→ **Instruction**
Please output every line of the material as it stands, without the pictures.

(Collected data entries)
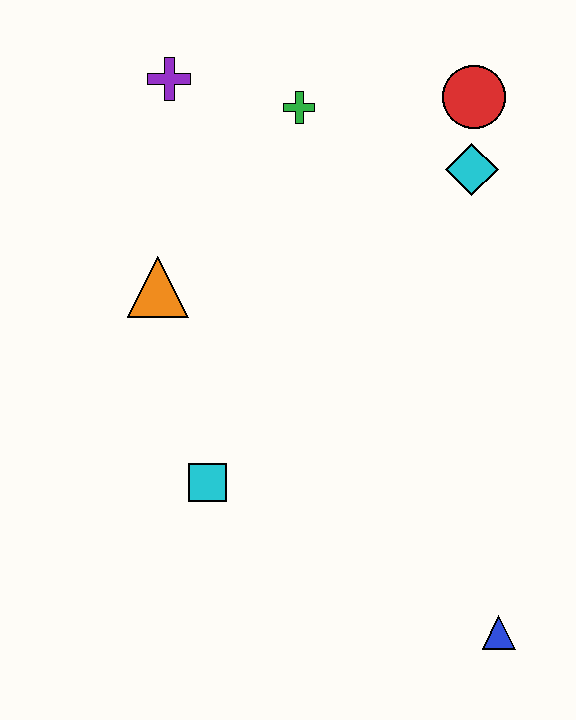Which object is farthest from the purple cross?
The blue triangle is farthest from the purple cross.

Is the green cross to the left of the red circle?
Yes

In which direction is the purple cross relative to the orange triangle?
The purple cross is above the orange triangle.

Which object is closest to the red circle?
The cyan diamond is closest to the red circle.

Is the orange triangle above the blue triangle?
Yes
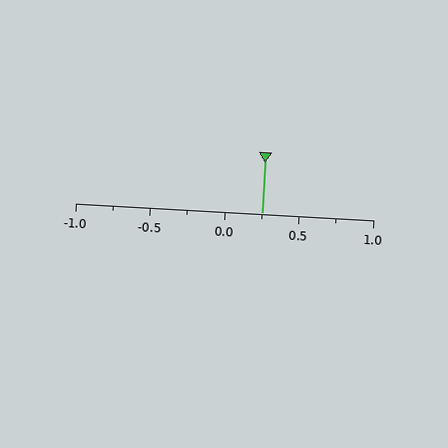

→ **Exercise result**
Which object is farthest from the purple cross?
The blue triangle is farthest from the purple cross.

Is the green cross to the left of the red circle?
Yes

In which direction is the purple cross relative to the orange triangle?
The purple cross is above the orange triangle.

Which object is closest to the red circle?
The cyan diamond is closest to the red circle.

Is the orange triangle above the blue triangle?
Yes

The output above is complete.